- **Data records**

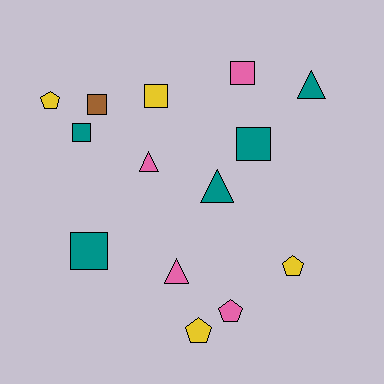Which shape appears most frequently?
Square, with 6 objects.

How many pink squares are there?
There is 1 pink square.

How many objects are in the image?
There are 14 objects.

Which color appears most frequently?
Teal, with 5 objects.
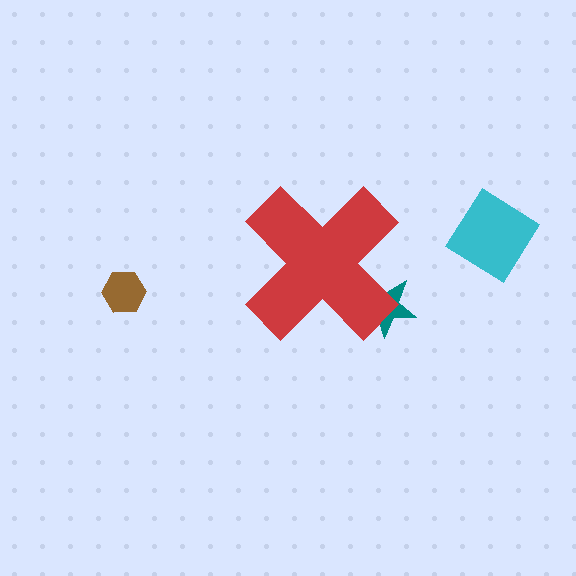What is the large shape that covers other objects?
A red cross.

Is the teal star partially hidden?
Yes, the teal star is partially hidden behind the red cross.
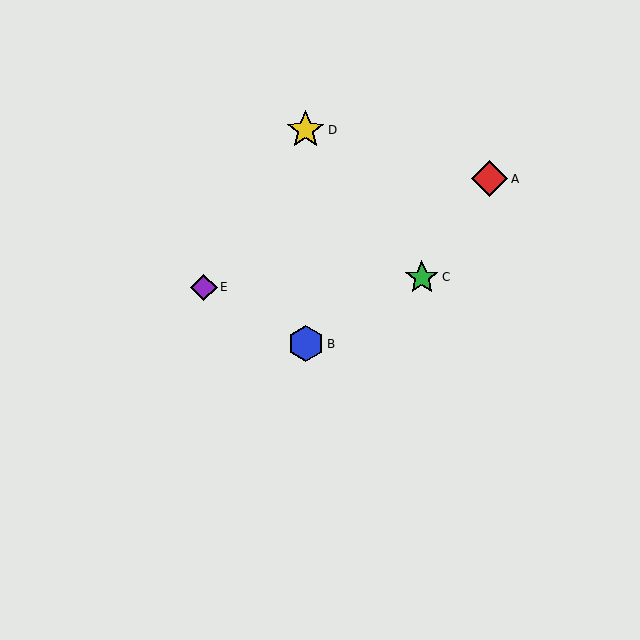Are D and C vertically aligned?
No, D is at x≈306 and C is at x≈422.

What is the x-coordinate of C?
Object C is at x≈422.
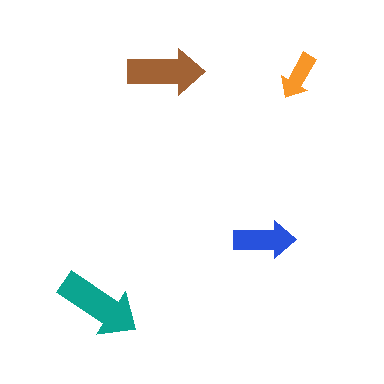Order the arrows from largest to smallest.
the teal one, the brown one, the blue one, the orange one.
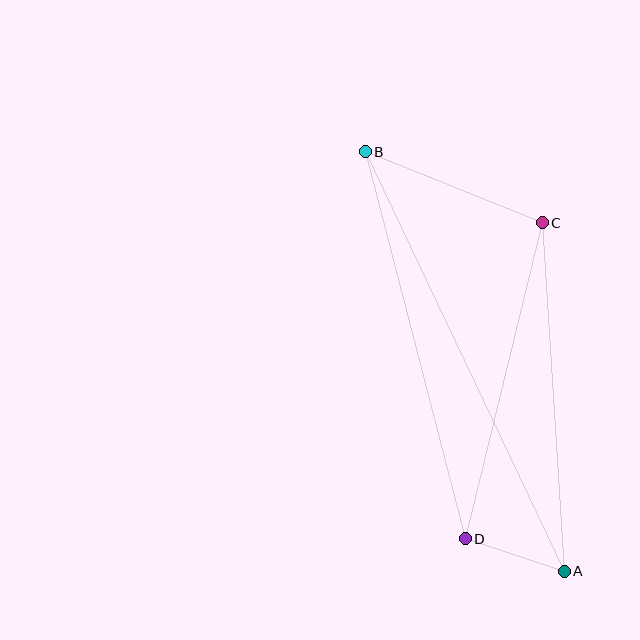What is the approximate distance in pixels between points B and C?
The distance between B and C is approximately 191 pixels.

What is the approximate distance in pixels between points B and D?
The distance between B and D is approximately 400 pixels.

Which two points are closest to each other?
Points A and D are closest to each other.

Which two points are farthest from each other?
Points A and B are farthest from each other.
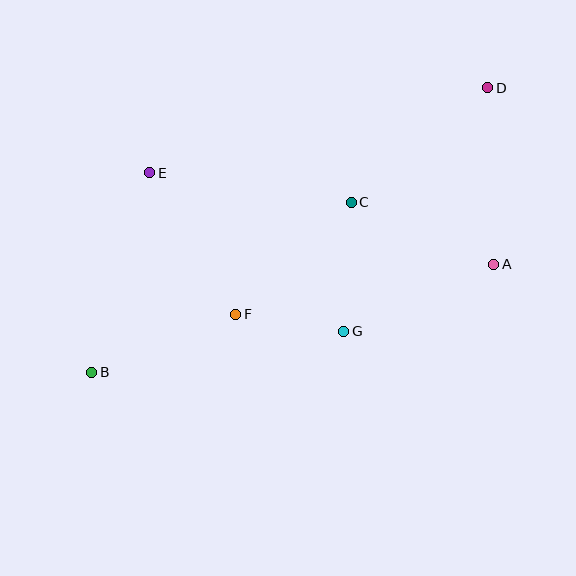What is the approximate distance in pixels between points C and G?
The distance between C and G is approximately 130 pixels.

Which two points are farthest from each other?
Points B and D are farthest from each other.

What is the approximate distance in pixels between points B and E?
The distance between B and E is approximately 208 pixels.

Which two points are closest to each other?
Points F and G are closest to each other.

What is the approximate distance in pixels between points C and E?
The distance between C and E is approximately 204 pixels.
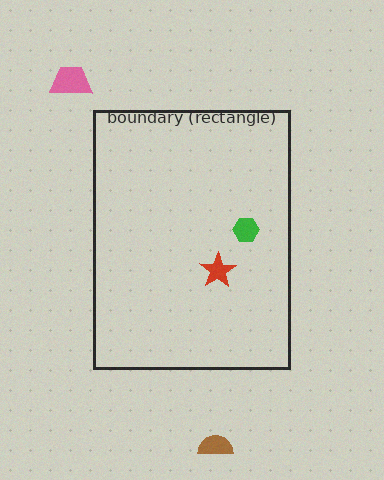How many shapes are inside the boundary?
2 inside, 2 outside.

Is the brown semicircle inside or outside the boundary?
Outside.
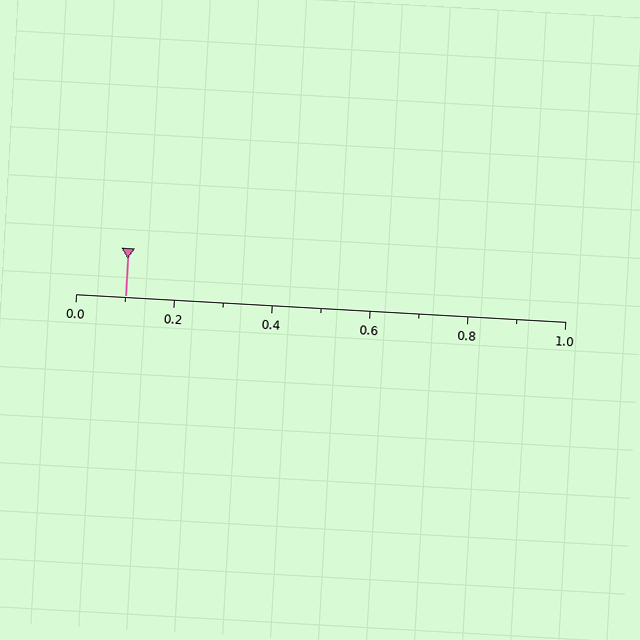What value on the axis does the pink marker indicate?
The marker indicates approximately 0.1.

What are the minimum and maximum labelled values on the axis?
The axis runs from 0.0 to 1.0.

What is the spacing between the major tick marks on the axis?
The major ticks are spaced 0.2 apart.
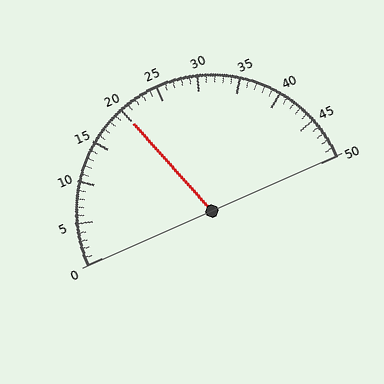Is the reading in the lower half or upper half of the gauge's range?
The reading is in the lower half of the range (0 to 50).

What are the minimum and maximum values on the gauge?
The gauge ranges from 0 to 50.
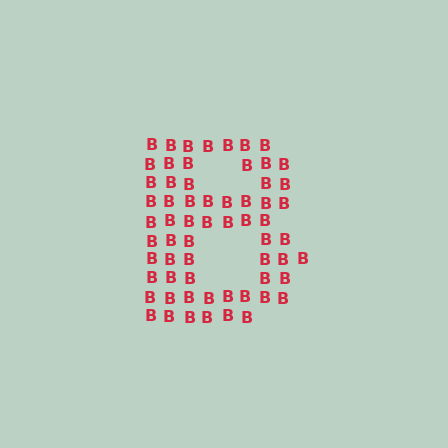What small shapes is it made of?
It is made of small letter B's.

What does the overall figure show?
The overall figure shows the letter B.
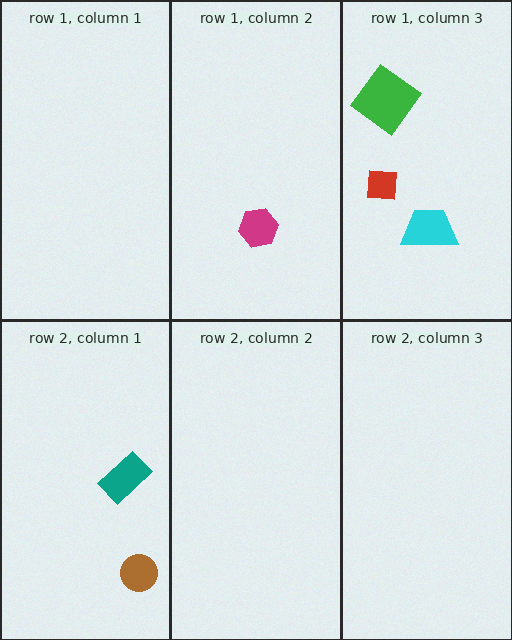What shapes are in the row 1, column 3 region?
The cyan trapezoid, the green diamond, the red square.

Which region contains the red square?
The row 1, column 3 region.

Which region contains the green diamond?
The row 1, column 3 region.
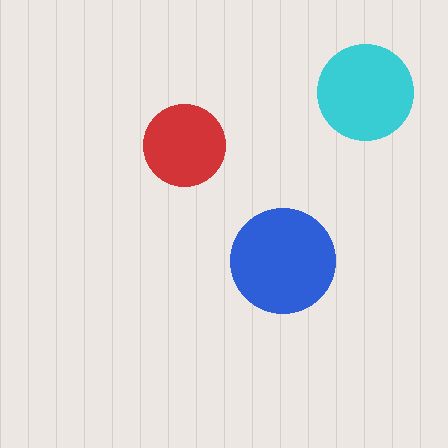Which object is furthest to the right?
The cyan circle is rightmost.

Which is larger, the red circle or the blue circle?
The blue one.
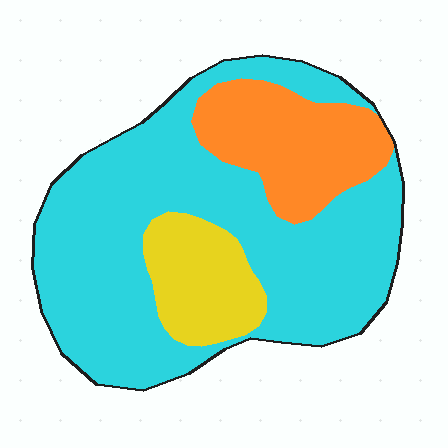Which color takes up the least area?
Yellow, at roughly 15%.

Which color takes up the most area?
Cyan, at roughly 65%.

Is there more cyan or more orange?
Cyan.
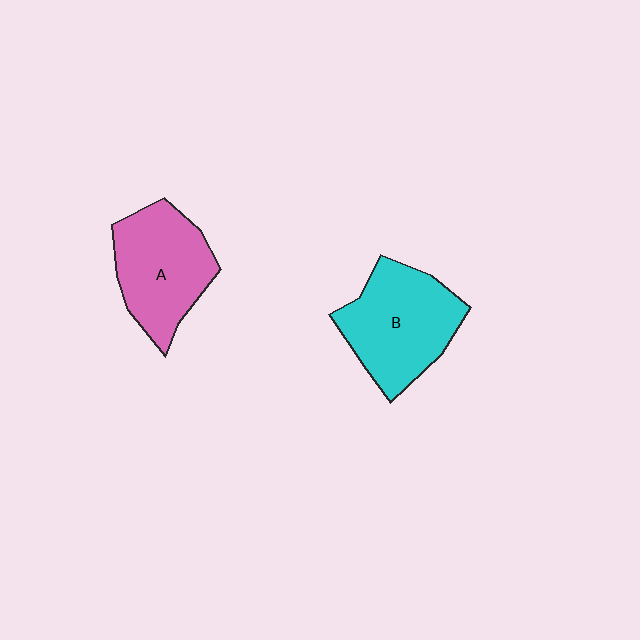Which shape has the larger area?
Shape B (cyan).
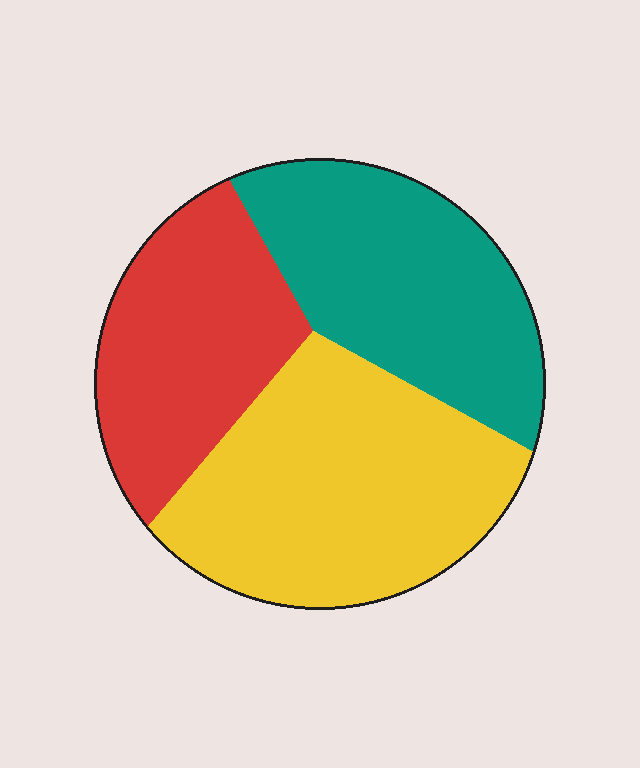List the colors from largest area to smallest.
From largest to smallest: yellow, teal, red.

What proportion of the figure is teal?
Teal covers around 30% of the figure.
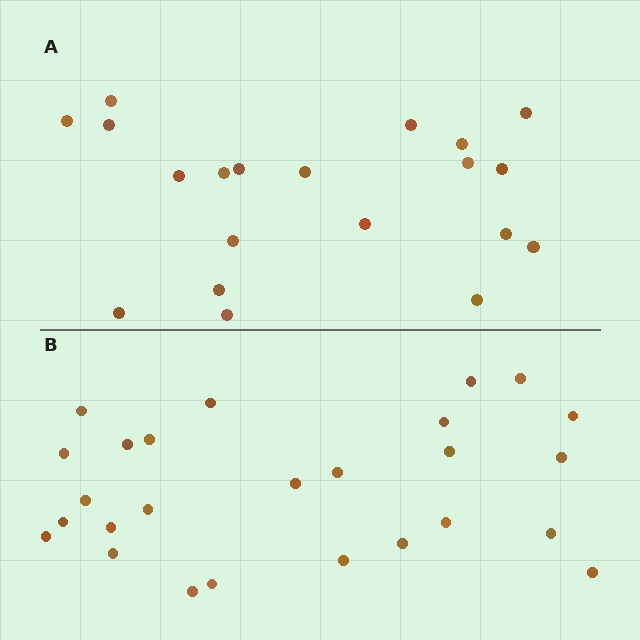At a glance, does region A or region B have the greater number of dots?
Region B (the bottom region) has more dots.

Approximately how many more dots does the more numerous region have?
Region B has about 6 more dots than region A.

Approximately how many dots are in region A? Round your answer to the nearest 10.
About 20 dots.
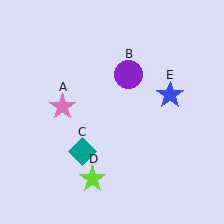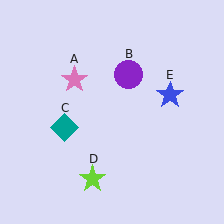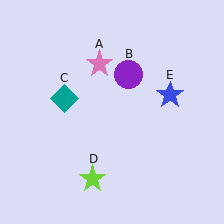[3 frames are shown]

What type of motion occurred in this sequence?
The pink star (object A), teal diamond (object C) rotated clockwise around the center of the scene.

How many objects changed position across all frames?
2 objects changed position: pink star (object A), teal diamond (object C).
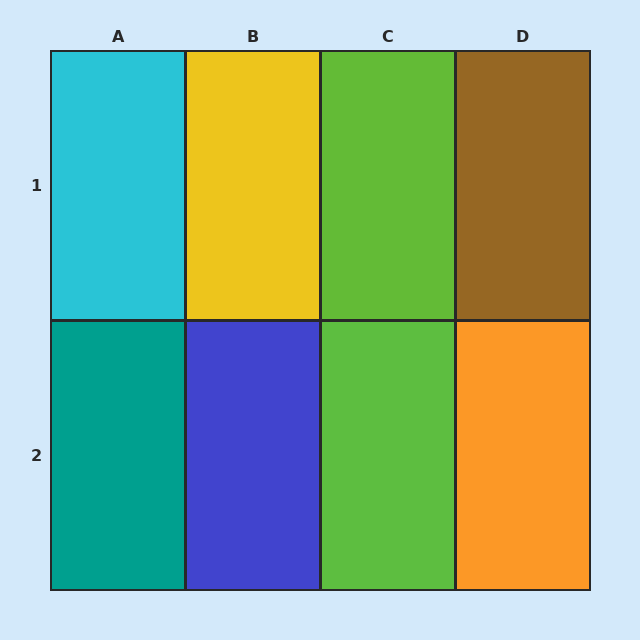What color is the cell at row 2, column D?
Orange.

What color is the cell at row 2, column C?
Lime.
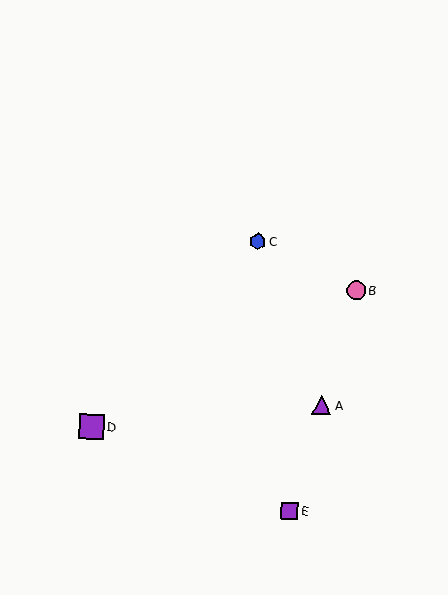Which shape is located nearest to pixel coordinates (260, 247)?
The blue hexagon (labeled C) at (258, 242) is nearest to that location.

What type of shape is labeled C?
Shape C is a blue hexagon.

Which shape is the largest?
The purple square (labeled D) is the largest.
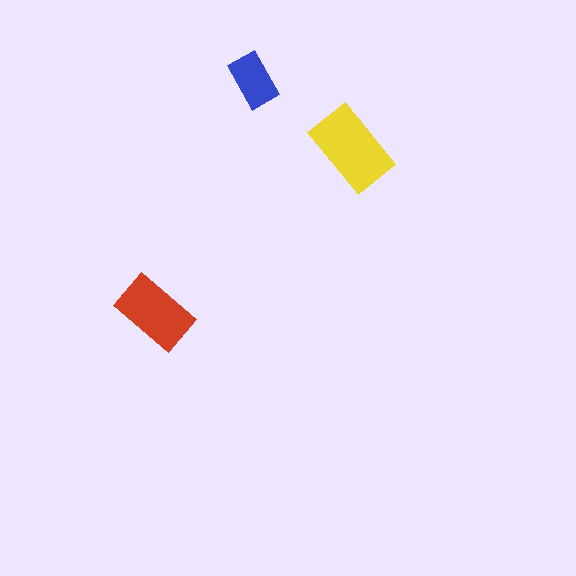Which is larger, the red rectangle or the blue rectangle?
The red one.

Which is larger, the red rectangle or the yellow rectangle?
The yellow one.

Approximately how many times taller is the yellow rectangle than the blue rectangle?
About 1.5 times taller.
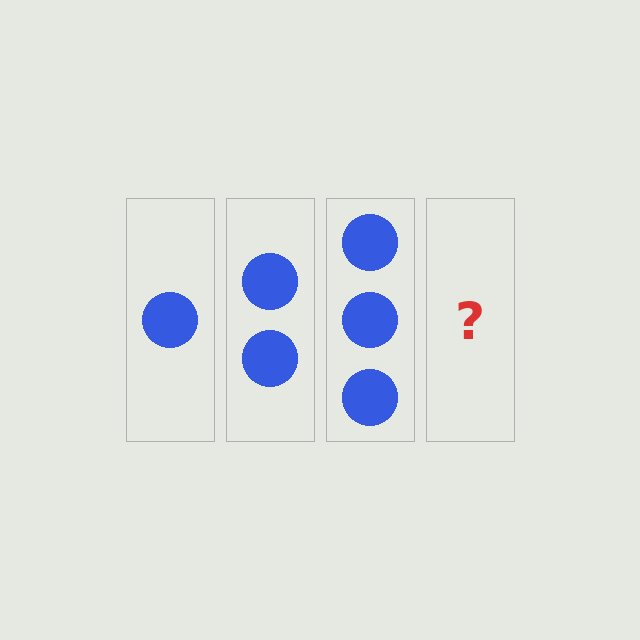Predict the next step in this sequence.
The next step is 4 circles.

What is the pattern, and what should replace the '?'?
The pattern is that each step adds one more circle. The '?' should be 4 circles.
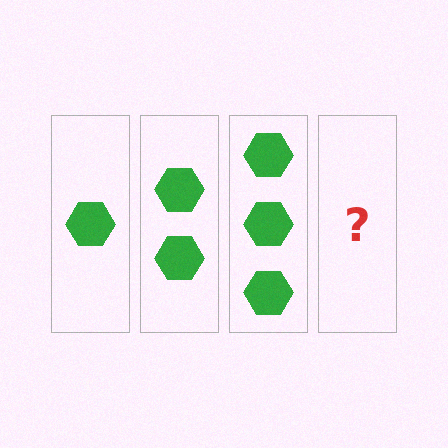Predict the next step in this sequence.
The next step is 4 hexagons.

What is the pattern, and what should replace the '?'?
The pattern is that each step adds one more hexagon. The '?' should be 4 hexagons.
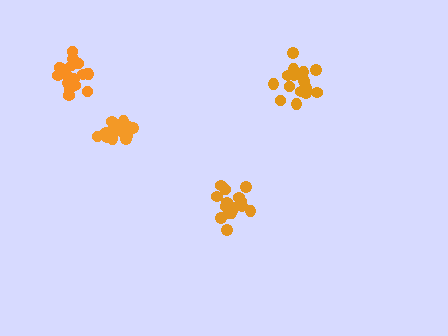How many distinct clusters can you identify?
There are 4 distinct clusters.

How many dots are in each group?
Group 1: 18 dots, Group 2: 18 dots, Group 3: 17 dots, Group 4: 18 dots (71 total).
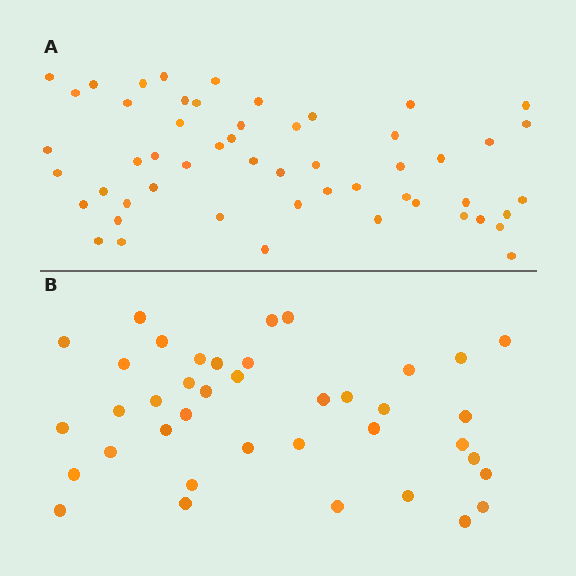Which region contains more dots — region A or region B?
Region A (the top region) has more dots.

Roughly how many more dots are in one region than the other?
Region A has approximately 15 more dots than region B.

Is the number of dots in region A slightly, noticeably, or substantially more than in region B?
Region A has noticeably more, but not dramatically so. The ratio is roughly 1.4 to 1.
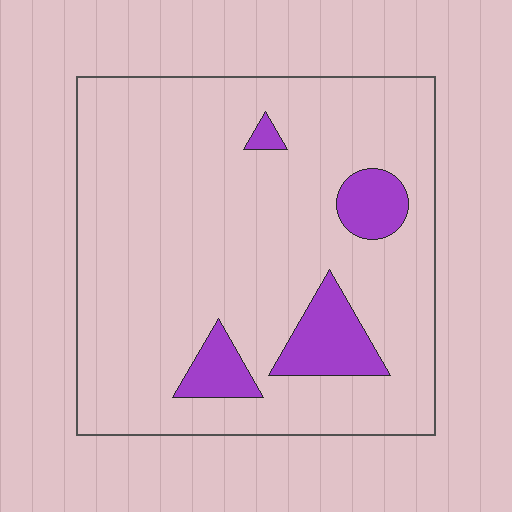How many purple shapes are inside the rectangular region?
4.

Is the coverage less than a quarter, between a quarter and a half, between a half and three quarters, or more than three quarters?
Less than a quarter.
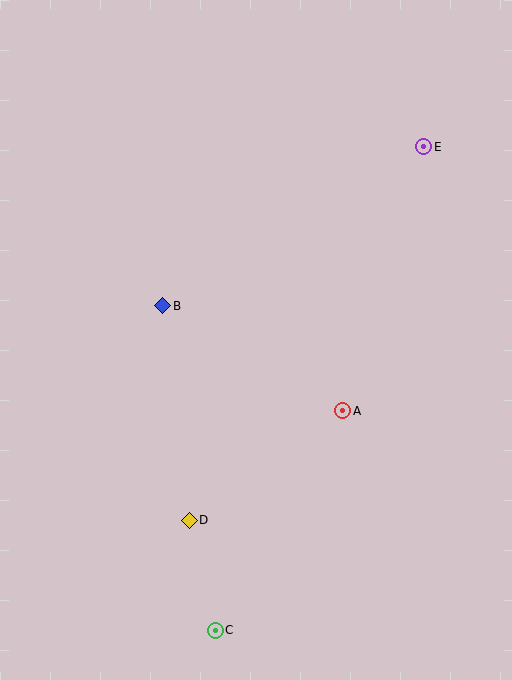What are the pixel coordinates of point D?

- **To do**
The copy should hold exactly the lines from the line containing "Approximately how many times" through the end of the data, both ends included, and no pictures.

- **The result**
Approximately how many times taller is the yellow rectangle than the blue rectangle?
About 1.5 times taller.
Predict the next step in this sequence.
The next step is 4 circles.

What is the pattern, and what should replace the '?'?
The pattern is that each step adds one more circle. The '?' should be 4 circles.
Predict the next step in this sequence.
The next step is 4 hexagons.

What is the pattern, and what should replace the '?'?
The pattern is that each step adds one more hexagon. The '?' should be 4 hexagons.
How many distinct clusters can you identify?
There are 4 distinct clusters.

How many dots are in each group?
Group 1: 18 dots, Group 2: 18 dots, Group 3: 17 dots, Group 4: 18 dots (71 total).
Which region contains more dots — region A or region B?
Region A (the top region) has more dots.

Roughly how many more dots are in one region than the other?
Region A has approximately 15 more dots than region B.

Is the number of dots in region A slightly, noticeably, or substantially more than in region B?
Region A has noticeably more, but not dramatically so. The ratio is roughly 1.4 to 1.
How many purple shapes are inside the rectangular region?
4.

Is the coverage less than a quarter, between a quarter and a half, between a half and three quarters, or more than three quarters?
Less than a quarter.
What are the pixel coordinates of point D?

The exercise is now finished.